[Exercise material]

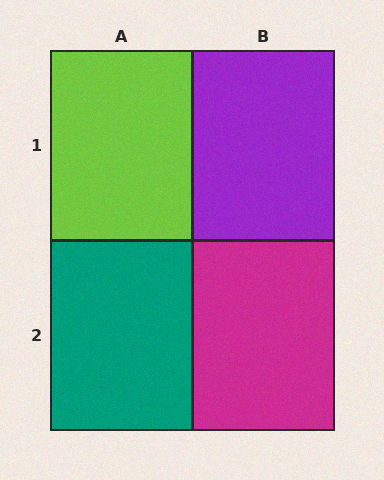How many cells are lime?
1 cell is lime.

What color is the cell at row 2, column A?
Teal.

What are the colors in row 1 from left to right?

[/Exercise material]

Once the images are removed, print the remaining data exactly as it appears above.

How many cells are lime?
1 cell is lime.

What color is the cell at row 2, column A?
Teal.

What are the colors in row 1 from left to right?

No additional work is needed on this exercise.